Repeat each line of the material exactly.

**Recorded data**
⟨
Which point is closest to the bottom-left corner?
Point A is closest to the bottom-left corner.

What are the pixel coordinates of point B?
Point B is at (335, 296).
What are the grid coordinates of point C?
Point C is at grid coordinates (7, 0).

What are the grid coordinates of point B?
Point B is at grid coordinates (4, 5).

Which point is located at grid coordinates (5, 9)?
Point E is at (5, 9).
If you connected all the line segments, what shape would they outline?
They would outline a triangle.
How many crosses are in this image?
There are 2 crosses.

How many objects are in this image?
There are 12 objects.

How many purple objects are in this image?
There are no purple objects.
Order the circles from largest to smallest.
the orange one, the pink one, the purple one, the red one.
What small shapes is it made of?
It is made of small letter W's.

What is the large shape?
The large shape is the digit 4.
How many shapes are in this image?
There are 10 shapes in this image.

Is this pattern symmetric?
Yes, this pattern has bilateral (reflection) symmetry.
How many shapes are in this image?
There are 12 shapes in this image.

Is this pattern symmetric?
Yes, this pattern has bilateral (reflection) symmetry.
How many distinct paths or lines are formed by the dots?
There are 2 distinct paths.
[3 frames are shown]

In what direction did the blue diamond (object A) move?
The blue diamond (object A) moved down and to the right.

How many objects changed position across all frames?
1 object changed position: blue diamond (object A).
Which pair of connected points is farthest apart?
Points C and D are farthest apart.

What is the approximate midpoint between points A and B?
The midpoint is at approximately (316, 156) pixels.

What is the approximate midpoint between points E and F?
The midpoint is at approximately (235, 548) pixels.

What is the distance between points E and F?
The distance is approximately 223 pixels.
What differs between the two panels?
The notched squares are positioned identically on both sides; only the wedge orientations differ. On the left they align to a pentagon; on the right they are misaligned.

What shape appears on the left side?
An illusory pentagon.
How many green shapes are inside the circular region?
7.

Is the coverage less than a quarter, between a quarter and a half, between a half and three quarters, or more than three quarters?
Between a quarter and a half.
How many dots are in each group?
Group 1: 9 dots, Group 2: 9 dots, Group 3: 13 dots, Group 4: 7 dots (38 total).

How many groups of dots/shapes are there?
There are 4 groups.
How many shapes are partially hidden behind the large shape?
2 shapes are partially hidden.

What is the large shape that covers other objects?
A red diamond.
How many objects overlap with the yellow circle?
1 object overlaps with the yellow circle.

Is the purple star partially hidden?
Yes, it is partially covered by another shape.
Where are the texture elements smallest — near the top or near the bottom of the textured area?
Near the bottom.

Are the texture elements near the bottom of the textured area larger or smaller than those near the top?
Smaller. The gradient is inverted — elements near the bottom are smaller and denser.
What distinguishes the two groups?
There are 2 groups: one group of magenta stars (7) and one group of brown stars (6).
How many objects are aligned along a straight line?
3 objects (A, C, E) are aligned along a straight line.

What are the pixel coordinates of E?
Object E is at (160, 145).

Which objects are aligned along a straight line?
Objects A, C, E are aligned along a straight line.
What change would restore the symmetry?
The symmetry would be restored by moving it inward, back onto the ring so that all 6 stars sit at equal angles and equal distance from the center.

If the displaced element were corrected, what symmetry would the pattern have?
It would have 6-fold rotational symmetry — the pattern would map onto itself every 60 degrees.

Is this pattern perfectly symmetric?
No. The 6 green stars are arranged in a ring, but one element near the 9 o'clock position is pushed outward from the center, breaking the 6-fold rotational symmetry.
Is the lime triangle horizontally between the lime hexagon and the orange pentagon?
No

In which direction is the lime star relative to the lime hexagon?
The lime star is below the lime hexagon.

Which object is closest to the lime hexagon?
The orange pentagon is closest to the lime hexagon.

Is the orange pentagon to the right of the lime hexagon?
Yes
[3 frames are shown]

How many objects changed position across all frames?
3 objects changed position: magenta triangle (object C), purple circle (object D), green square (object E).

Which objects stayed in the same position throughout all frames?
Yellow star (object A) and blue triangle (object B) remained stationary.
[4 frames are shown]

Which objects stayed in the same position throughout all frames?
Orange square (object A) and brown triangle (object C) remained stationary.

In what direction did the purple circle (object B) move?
⟩
**Response**
Which point is closest to the bottom-left corner?
Point A is closest to the bottom-left corner.

What are the pixel coordinates of point B?
Point B is at (335, 296).
What are the grid coordinates of point C?
Point C is at grid coordinates (7, 0).

What are the grid coordinates of point B?
Point B is at grid coordinates (4, 5).

Which point is located at grid coordinates (5, 9)?
Point E is at (5, 9).
If you connected all the line segments, what shape would they outline?
They would outline a triangle.
How many crosses are in this image?
There are 2 crosses.

How many objects are in this image?
There are 12 objects.

How many purple objects are in this image?
There are no purple objects.
Order the circles from largest to smallest.
the orange one, the pink one, the purple one, the red one.
What small shapes is it made of?
It is made of small letter W's.

What is the large shape?
The large shape is the digit 4.
How many shapes are in this image?
There are 10 shapes in this image.

Is this pattern symmetric?
Yes, this pattern has bilateral (reflection) symmetry.
How many shapes are in this image?
There are 12 shapes in this image.

Is this pattern symmetric?
Yes, this pattern has bilateral (reflection) symmetry.
How many distinct paths or lines are formed by the dots?
There are 2 distinct paths.
[3 frames are shown]

In what direction did the blue diamond (object A) move?
The blue diamond (object A) moved down and to the right.

How many objects changed position across all frames?
1 object changed position: blue diamond (object A).
Which pair of connected points is farthest apart?
Points C and D are farthest apart.

What is the approximate midpoint between points A and B?
The midpoint is at approximately (316, 156) pixels.

What is the approximate midpoint between points E and F?
The midpoint is at approximately (235, 548) pixels.

What is the distance between points E and F?
The distance is approximately 223 pixels.
What differs between the two panels?
The notched squares are positioned identically on both sides; only the wedge orientations differ. On the left they align to a pentagon; on the right they are misaligned.

What shape appears on the left side?
An illusory pentagon.
How many green shapes are inside the circular region?
7.

Is the coverage less than a quarter, between a quarter and a half, between a half and three quarters, or more than three quarters?
Between a quarter and a half.
How many dots are in each group?
Group 1: 9 dots, Group 2: 9 dots, Group 3: 13 dots, Group 4: 7 dots (38 total).

How many groups of dots/shapes are there?
There are 4 groups.
How many shapes are partially hidden behind the large shape?
2 shapes are partially hidden.

What is the large shape that covers other objects?
A red diamond.
How many objects overlap with the yellow circle?
1 object overlaps with the yellow circle.

Is the purple star partially hidden?
Yes, it is partially covered by another shape.
Where are the texture elements smallest — near the top or near the bottom of the textured area?
Near the bottom.

Are the texture elements near the bottom of the textured area larger or smaller than those near the top?
Smaller. The gradient is inverted — elements near the bottom are smaller and denser.
What distinguishes the two groups?
There are 2 groups: one group of magenta stars (7) and one group of brown stars (6).
How many objects are aligned along a straight line?
3 objects (A, C, E) are aligned along a straight line.

What are the pixel coordinates of E?
Object E is at (160, 145).

Which objects are aligned along a straight line?
Objects A, C, E are aligned along a straight line.
What change would restore the symmetry?
The symmetry would be restored by moving it inward, back onto the ring so that all 6 stars sit at equal angles and equal distance from the center.

If the displaced element were corrected, what symmetry would the pattern have?
It would have 6-fold rotational symmetry — the pattern would map onto itself every 60 degrees.

Is this pattern perfectly symmetric?
No. The 6 green stars are arranged in a ring, but one element near the 9 o'clock position is pushed outward from the center, breaking the 6-fold rotational symmetry.
Is the lime triangle horizontally between the lime hexagon and the orange pentagon?
No

In which direction is the lime star relative to the lime hexagon?
The lime star is below the lime hexagon.

Which object is closest to the lime hexagon?
The orange pentagon is closest to the lime hexagon.

Is the orange pentagon to the right of the lime hexagon?
Yes
[3 frames are shown]

How many objects changed position across all frames?
3 objects changed position: magenta triangle (object C), purple circle (object D), green square (object E).

Which objects stayed in the same position throughout all frames?
Yellow star (object A) and blue triangle (object B) remained stationary.
[4 frames are shown]

Which objects stayed in the same position throughout all frames?
Orange square (object A) and brown triangle (object C) remained stationary.

In what direction did the purple circle (object B) move?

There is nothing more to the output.